Data listing —
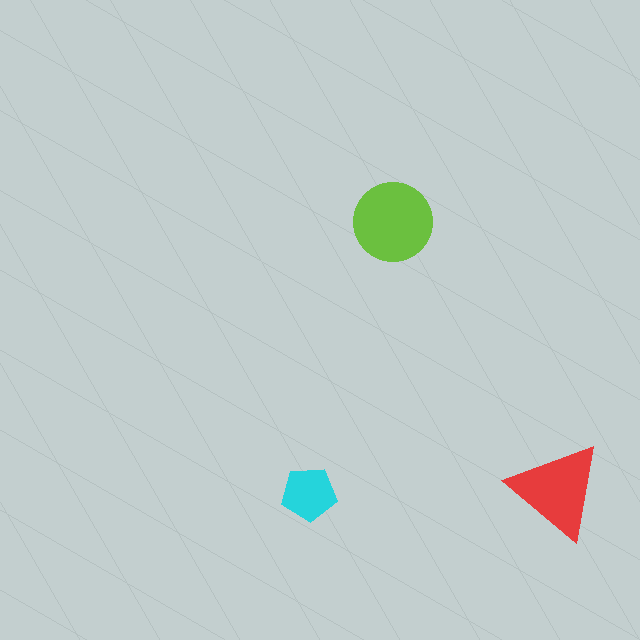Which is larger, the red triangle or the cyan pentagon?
The red triangle.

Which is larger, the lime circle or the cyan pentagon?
The lime circle.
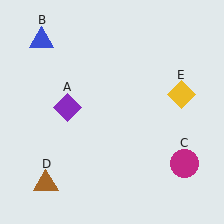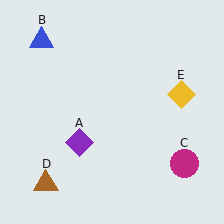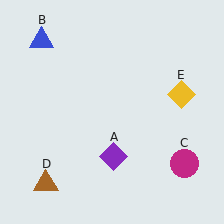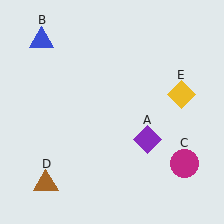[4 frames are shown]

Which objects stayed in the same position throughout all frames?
Blue triangle (object B) and magenta circle (object C) and brown triangle (object D) and yellow diamond (object E) remained stationary.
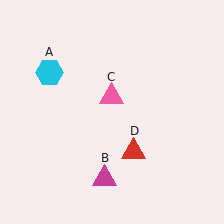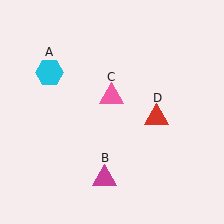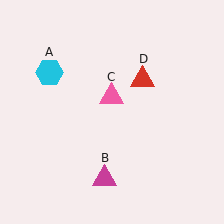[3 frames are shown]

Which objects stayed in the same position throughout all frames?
Cyan hexagon (object A) and magenta triangle (object B) and pink triangle (object C) remained stationary.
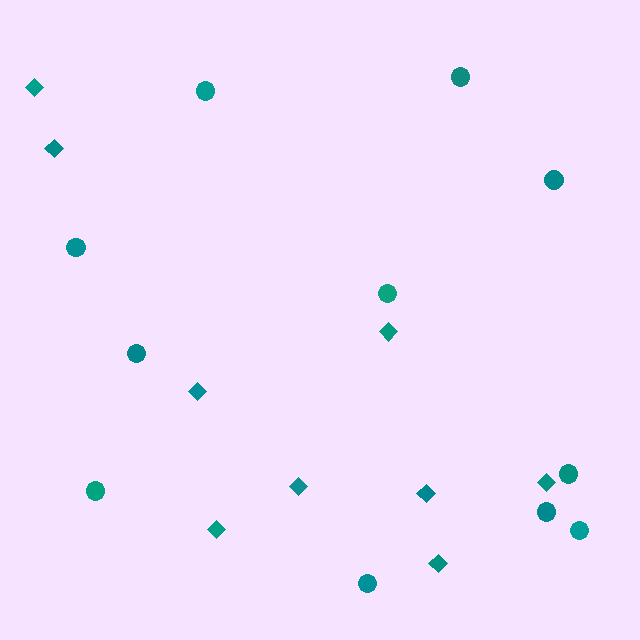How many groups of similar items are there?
There are 2 groups: one group of circles (11) and one group of diamonds (9).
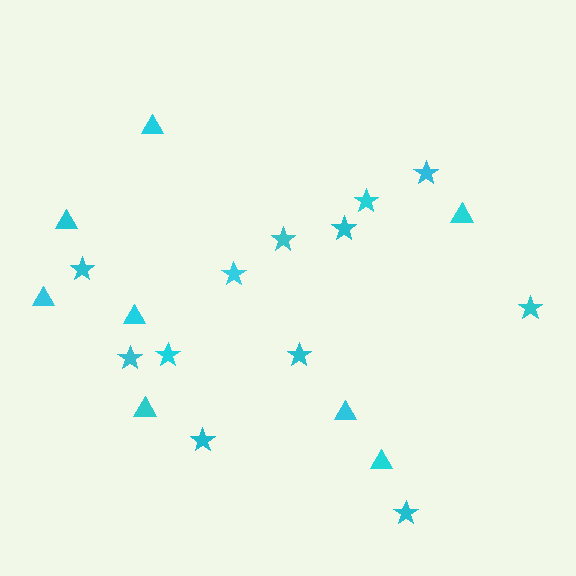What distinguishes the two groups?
There are 2 groups: one group of triangles (8) and one group of stars (12).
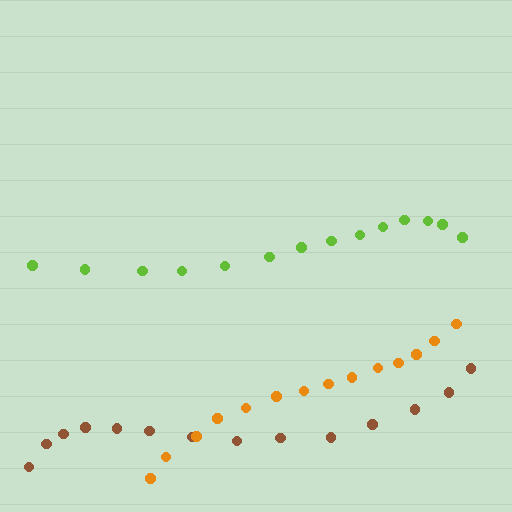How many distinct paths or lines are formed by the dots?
There are 3 distinct paths.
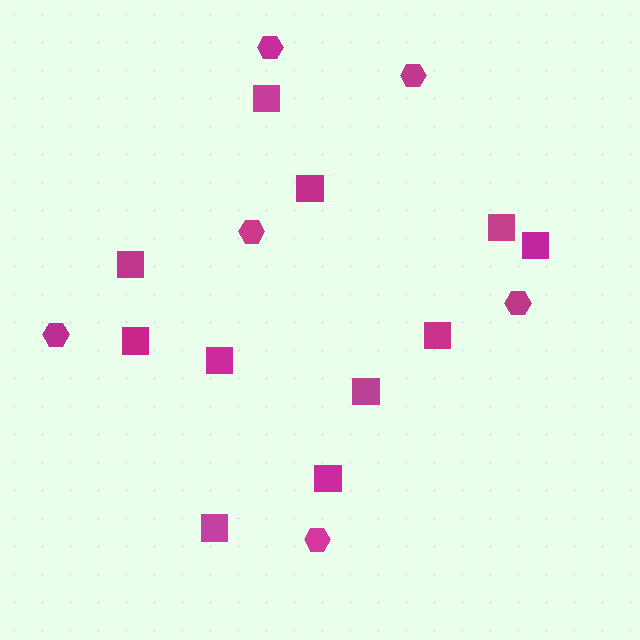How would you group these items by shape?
There are 2 groups: one group of hexagons (6) and one group of squares (11).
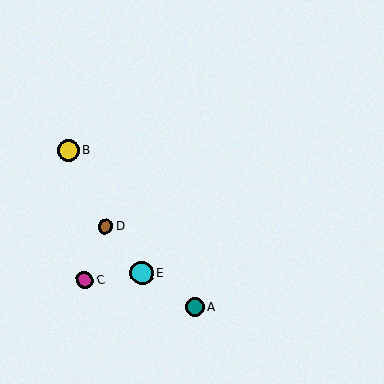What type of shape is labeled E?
Shape E is a cyan circle.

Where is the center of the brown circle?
The center of the brown circle is at (105, 226).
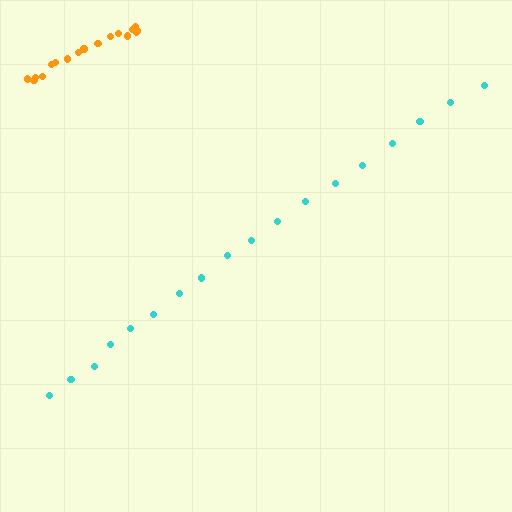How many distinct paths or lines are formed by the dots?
There are 2 distinct paths.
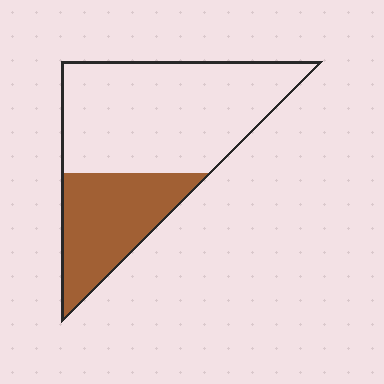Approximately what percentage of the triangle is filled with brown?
Approximately 35%.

Given request — Go through the listing above and write it out again exactly, dropping the pictures.

Completed task —
Which is larger, the red triangle or the cyan pentagon?
The red triangle.

Which is larger, the lime circle or the cyan pentagon?
The lime circle.
[4 frames are shown]

Which objects stayed in the same position throughout all frames?
Blue triangle (object B) and magenta circle (object C) and brown triangle (object D) and yellow diamond (object E) remained stationary.
[3 frames are shown]

Which objects stayed in the same position throughout all frames?
Cyan hexagon (object A) and magenta triangle (object B) and pink triangle (object C) remained stationary.
How many groups of similar items are there?
There are 2 groups: one group of circles (11) and one group of diamonds (9).
What distinguishes the two groups?
There are 2 groups: one group of triangles (8) and one group of stars (12).
How many distinct paths or lines are formed by the dots?
There are 3 distinct paths.
How would you group these items by shape?
There are 2 groups: one group of hexagons (6) and one group of squares (11).
What type of shape is labeled E?
Shape E is a cyan circle.

Where is the center of the brown circle?
The center of the brown circle is at (105, 226).
How many distinct paths or lines are formed by the dots?
There are 2 distinct paths.
Approximately what percentage of the triangle is filled with brown?
Approximately 35%.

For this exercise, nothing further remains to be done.